Question entries about shapes:
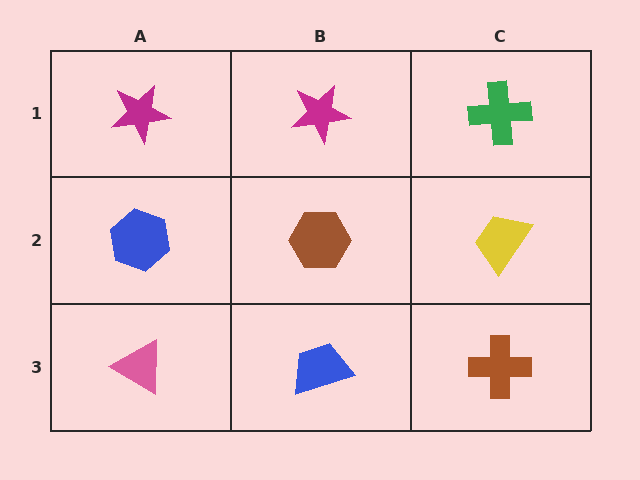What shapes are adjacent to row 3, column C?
A yellow trapezoid (row 2, column C), a blue trapezoid (row 3, column B).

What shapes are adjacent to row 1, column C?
A yellow trapezoid (row 2, column C), a magenta star (row 1, column B).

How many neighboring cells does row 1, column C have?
2.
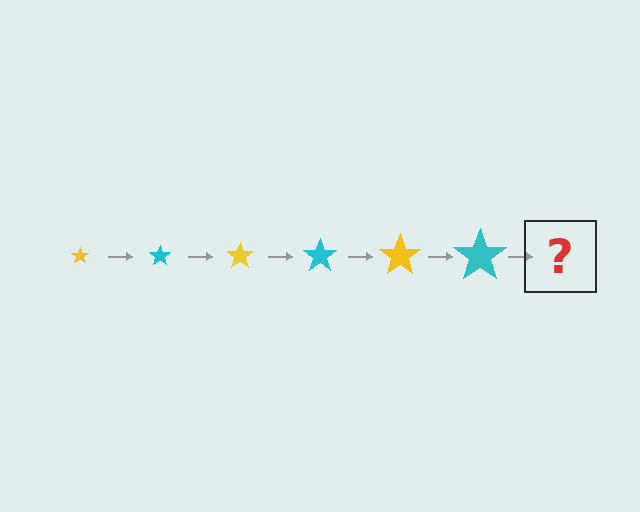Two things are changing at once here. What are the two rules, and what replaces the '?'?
The two rules are that the star grows larger each step and the color cycles through yellow and cyan. The '?' should be a yellow star, larger than the previous one.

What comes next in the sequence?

_Exercise directions_
In the copy, include exactly the lines from the one with "What shapes are adjacent to row 1, column C?" through the final line of the data, both ends included, and no pictures.

_Result of the exercise_
What shapes are adjacent to row 1, column C?
A yellow trapezoid (row 2, column C), a magenta star (row 1, column B).

How many neighboring cells does row 1, column C have?
2.
Two things are changing at once here. What are the two rules, and what replaces the '?'?
The two rules are that the star grows larger each step and the color cycles through yellow and cyan. The '?' should be a yellow star, larger than the previous one.

What comes next in the sequence?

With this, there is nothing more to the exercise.